» **EXERCISE DETAILS**: Beneath this line sits some data. Return only its lines from the one holding "Are the orange" through the one holding "Are the pink", inclusive, exactly, with the images removed.
>> start INFORMATION GIVEN
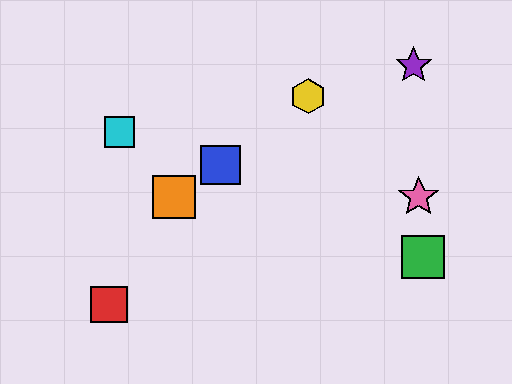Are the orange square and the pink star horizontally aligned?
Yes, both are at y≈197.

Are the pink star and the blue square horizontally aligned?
>> end INFORMATION GIVEN
>> start INFORMATION GIVEN
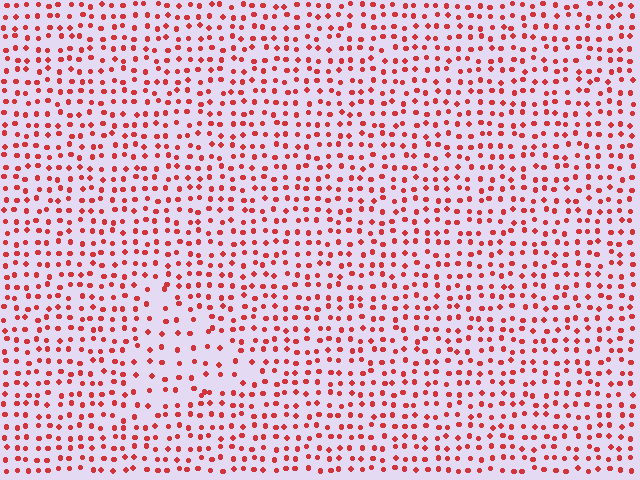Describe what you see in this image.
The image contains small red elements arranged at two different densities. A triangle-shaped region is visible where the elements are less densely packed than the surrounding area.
>> end INFORMATION GIVEN
>> start INFORMATION GIVEN
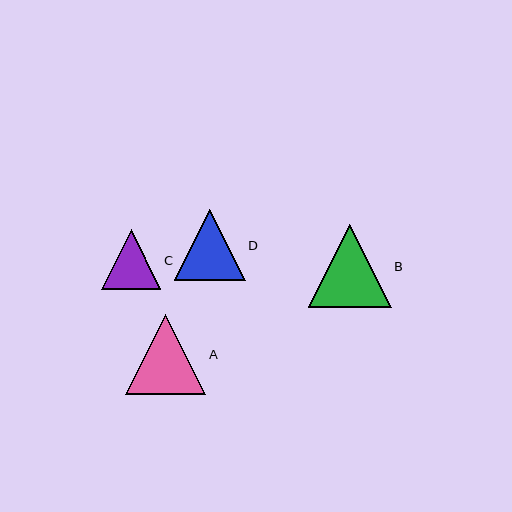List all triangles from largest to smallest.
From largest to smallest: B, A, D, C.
>> end INFORMATION GIVEN
» **SOLUTION FOR THIS TASK**:
Are the orange square and the pink star horizontally aligned?
Yes, both are at y≈197.

Are the pink star and the blue square horizontally aligned?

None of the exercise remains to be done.